Start of Stored data

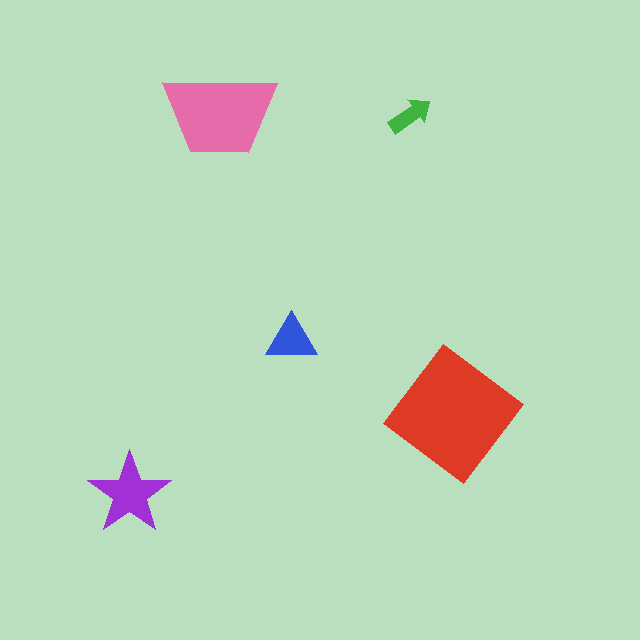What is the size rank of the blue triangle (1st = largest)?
4th.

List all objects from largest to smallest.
The red diamond, the pink trapezoid, the purple star, the blue triangle, the green arrow.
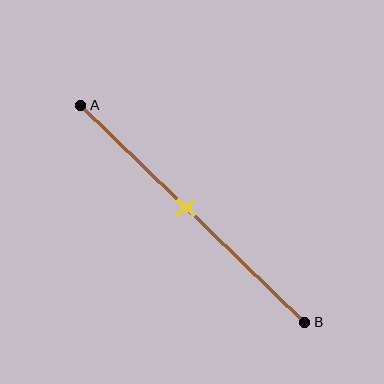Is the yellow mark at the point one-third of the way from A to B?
No, the mark is at about 45% from A, not at the 33% one-third point.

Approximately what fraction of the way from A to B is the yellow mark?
The yellow mark is approximately 45% of the way from A to B.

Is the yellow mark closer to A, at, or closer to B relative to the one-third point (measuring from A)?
The yellow mark is closer to point B than the one-third point of segment AB.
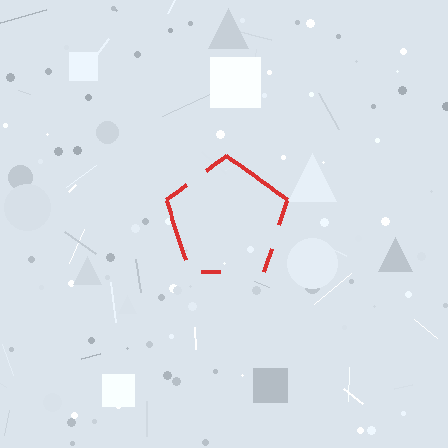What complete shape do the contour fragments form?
The contour fragments form a pentagon.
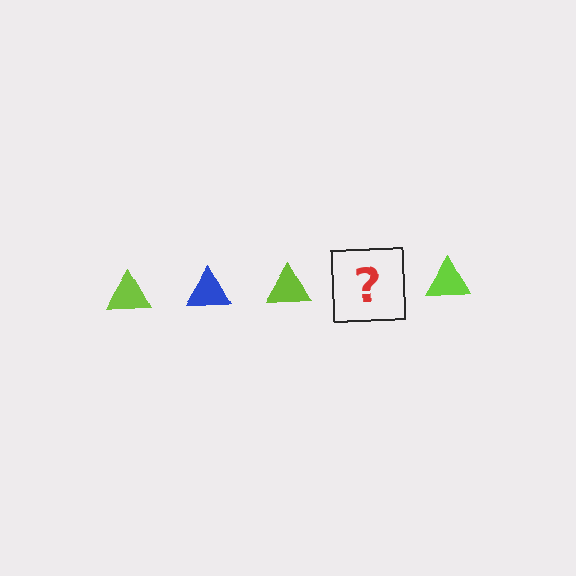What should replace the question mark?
The question mark should be replaced with a blue triangle.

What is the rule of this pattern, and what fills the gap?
The rule is that the pattern cycles through lime, blue triangles. The gap should be filled with a blue triangle.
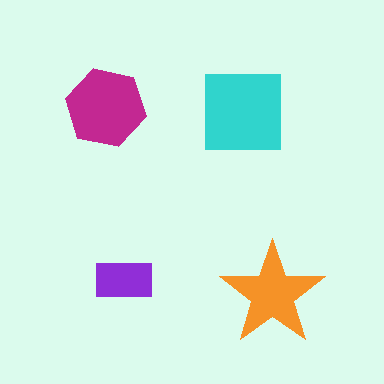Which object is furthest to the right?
The orange star is rightmost.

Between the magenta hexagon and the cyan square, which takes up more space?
The cyan square.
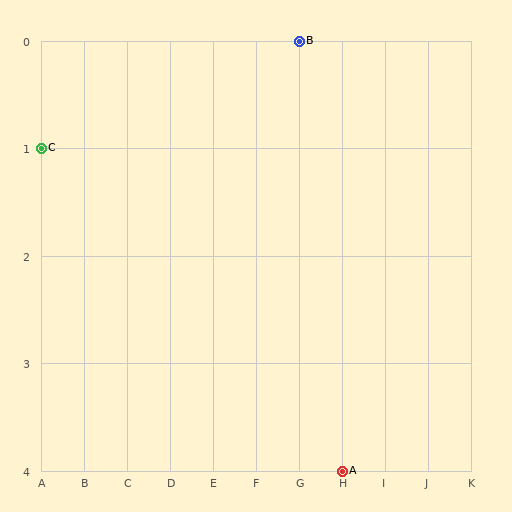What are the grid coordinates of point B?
Point B is at grid coordinates (G, 0).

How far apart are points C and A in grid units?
Points C and A are 7 columns and 3 rows apart (about 7.6 grid units diagonally).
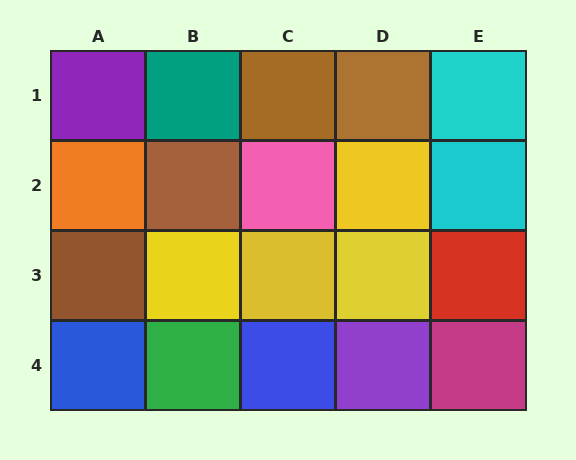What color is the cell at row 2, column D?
Yellow.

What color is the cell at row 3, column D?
Yellow.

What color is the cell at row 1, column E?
Cyan.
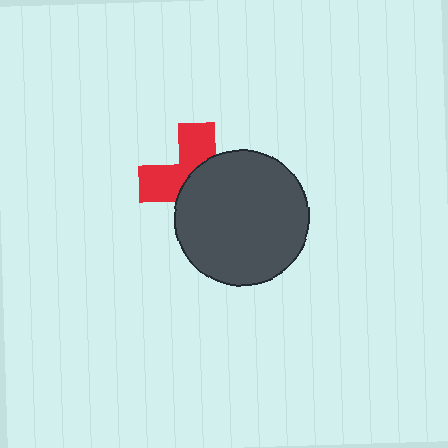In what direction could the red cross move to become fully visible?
The red cross could move toward the upper-left. That would shift it out from behind the dark gray circle entirely.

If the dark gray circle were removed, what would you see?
You would see the complete red cross.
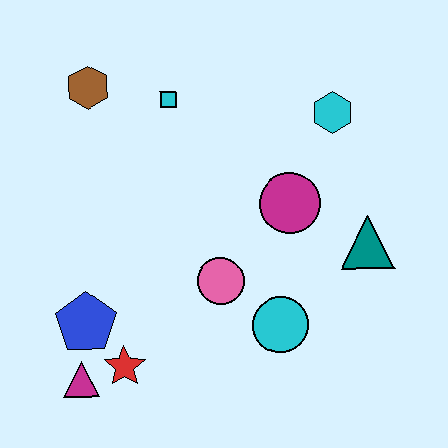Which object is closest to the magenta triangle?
The red star is closest to the magenta triangle.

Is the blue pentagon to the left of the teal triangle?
Yes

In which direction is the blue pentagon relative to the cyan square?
The blue pentagon is below the cyan square.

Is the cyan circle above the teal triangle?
No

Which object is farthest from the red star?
The cyan hexagon is farthest from the red star.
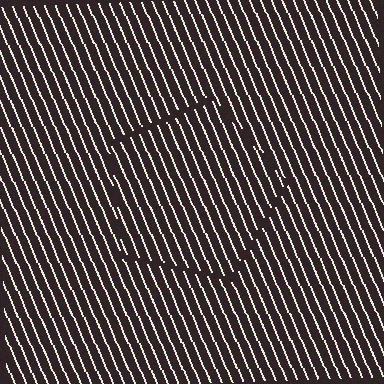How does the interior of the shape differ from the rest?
The interior of the shape contains the same grating, shifted by half a period — the contour is defined by the phase discontinuity where line-ends from the inner and outer gratings abut.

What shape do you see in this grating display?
An illusory pentagon. The interior of the shape contains the same grating, shifted by half a period — the contour is defined by the phase discontinuity where line-ends from the inner and outer gratings abut.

End of Stored data

**Do this**
Copy every entry exactly as written. Pictures are excluded.

**Exercise response**
What is the size rank of the blue triangle (1st = largest)?
4th.

List all objects from largest to smallest.
The red diamond, the pink trapezoid, the purple star, the blue triangle, the green arrow.
Is the yellow mark at the point one-third of the way from A to B?
No, the mark is at about 45% from A, not at the 33% one-third point.

Approximately what fraction of the way from A to B is the yellow mark?
The yellow mark is approximately 45% of the way from A to B.

Is the yellow mark closer to A, at, or closer to B relative to the one-third point (measuring from A)?
The yellow mark is closer to point B than the one-third point of segment AB.
What complete shape do the contour fragments form?
The contour fragments form a pentagon.
What should replace the question mark?
The question mark should be replaced with a blue triangle.

What is the rule of this pattern, and what fills the gap?
The rule is that the pattern cycles through lime, blue triangles. The gap should be filled with a blue triangle.
Which object is furthest to the right?
The orange star is rightmost.

Between the magenta hexagon and the cyan square, which takes up more space?
The cyan square.
What are the grid coordinates of point B?
Point B is at grid coordinates (G, 0).

How far apart are points C and A in grid units?
Points C and A are 7 columns and 3 rows apart (about 7.6 grid units diagonally).
What color is the cell at row 2, column D?
Yellow.

What color is the cell at row 3, column D?
Yellow.

What color is the cell at row 1, column E?
Cyan.
In what direction could the red cross move to become fully visible?
The red cross could move toward the upper-left. That would shift it out from behind the dark gray circle entirely.

If the dark gray circle were removed, what would you see?
You would see the complete red cross.
Which object is closest to the magenta triangle?
The red star is closest to the magenta triangle.

Is the blue pentagon to the left of the teal triangle?
Yes

In which direction is the blue pentagon relative to the cyan square?
The blue pentagon is below the cyan square.

Is the cyan circle above the teal triangle?
No

Which object is farthest from the red star?
The cyan hexagon is farthest from the red star.
How does the interior of the shape differ from the rest?
The interior of the shape contains the same grating, shifted by half a period — the contour is defined by the phase discontinuity where line-ends from the inner and outer gratings abut.

What shape do you see in this grating display?
An illusory pentagon. The interior of the shape contains the same grating, shifted by half a period — the contour is defined by the phase discontinuity where line-ends from the inner and outer gratings abut.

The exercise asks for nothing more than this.